■ GIVEN TASK
Which lines below fall between the one containing "What is the" and the one containing "What value on"? Repeat them exactly, counting both of those lines, and add nothing else.

■ DATA SUPPLIED
* Start *
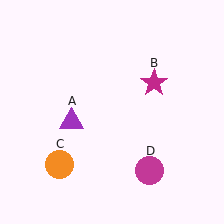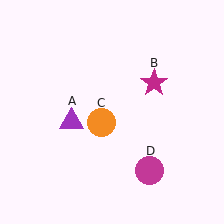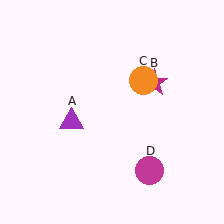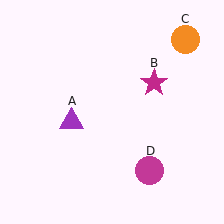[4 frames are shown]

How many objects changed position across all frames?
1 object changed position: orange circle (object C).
* End *
* Start *
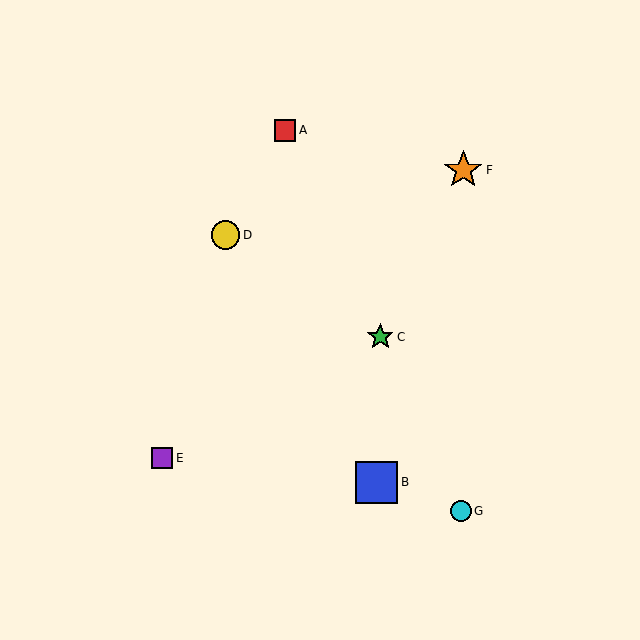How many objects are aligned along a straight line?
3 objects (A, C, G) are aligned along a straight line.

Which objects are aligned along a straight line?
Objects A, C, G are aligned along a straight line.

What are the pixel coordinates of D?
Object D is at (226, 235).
* End *
* Start *
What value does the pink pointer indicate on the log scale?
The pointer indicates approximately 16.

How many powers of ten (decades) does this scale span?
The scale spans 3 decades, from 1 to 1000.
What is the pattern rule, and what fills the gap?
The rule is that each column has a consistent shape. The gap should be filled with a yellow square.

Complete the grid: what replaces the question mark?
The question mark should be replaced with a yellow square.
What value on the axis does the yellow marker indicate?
* End *
■ THE ANSWER
What is the pattern rule, and what fills the gap?
The rule is that each column has a consistent shape. The gap should be filled with a yellow square.

Complete the grid: what replaces the question mark?
The question mark should be replaced with a yellow square.
What value on the axis does the yellow marker indicate?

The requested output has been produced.